> [TASK TO COMPLETE]: Give back each entry unchanged, minus pictures.

Questions regarding geometric shapes:
........

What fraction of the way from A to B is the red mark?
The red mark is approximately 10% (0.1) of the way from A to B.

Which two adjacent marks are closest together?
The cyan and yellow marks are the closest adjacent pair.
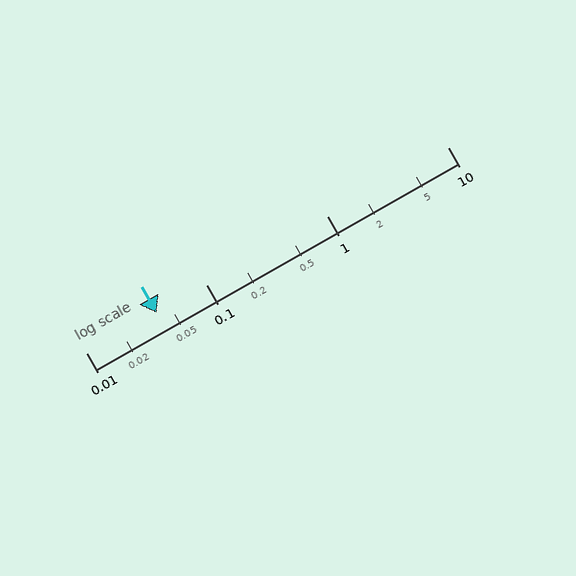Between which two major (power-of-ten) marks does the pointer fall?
The pointer is between 0.01 and 0.1.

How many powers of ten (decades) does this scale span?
The scale spans 3 decades, from 0.01 to 10.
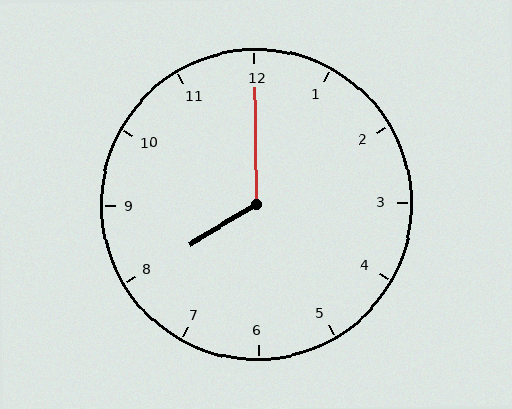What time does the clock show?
8:00.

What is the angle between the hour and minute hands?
Approximately 120 degrees.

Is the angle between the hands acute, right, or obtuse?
It is obtuse.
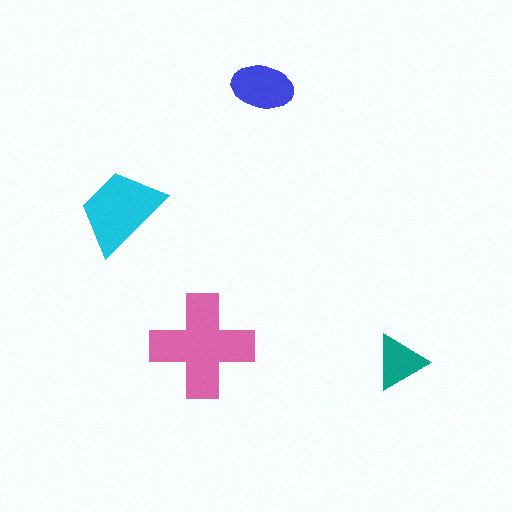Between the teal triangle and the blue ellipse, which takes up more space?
The blue ellipse.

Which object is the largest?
The pink cross.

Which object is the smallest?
The teal triangle.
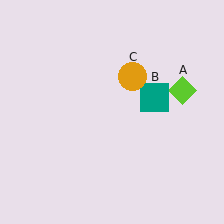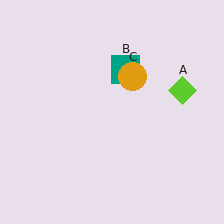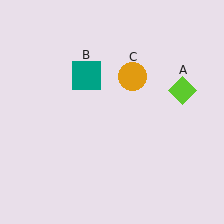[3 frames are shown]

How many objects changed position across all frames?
1 object changed position: teal square (object B).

........

> [EXERCISE SOLUTION]:
What fraction of the way from A to B is the red mark?
The red mark is approximately 10% (0.1) of the way from A to B.

Which two adjacent marks are closest together?
The cyan and yellow marks are the closest adjacent pair.
Between which two major (power-of-ten) marks does the pointer fall?
The pointer is between 0.01 and 0.1.

How many powers of ten (decades) does this scale span?
The scale spans 3 decades, from 0.01 to 10.
What time does the clock show?
8:00.

What is the angle between the hour and minute hands?
Approximately 120 degrees.

Is the angle between the hands acute, right, or obtuse?
It is obtuse.
Between the teal triangle and the blue ellipse, which takes up more space?
The blue ellipse.

Which object is the largest?
The pink cross.

Which object is the smallest?
The teal triangle.
[3 frames are shown]

How many objects changed position across all frames?
1 object changed position: teal square (object B).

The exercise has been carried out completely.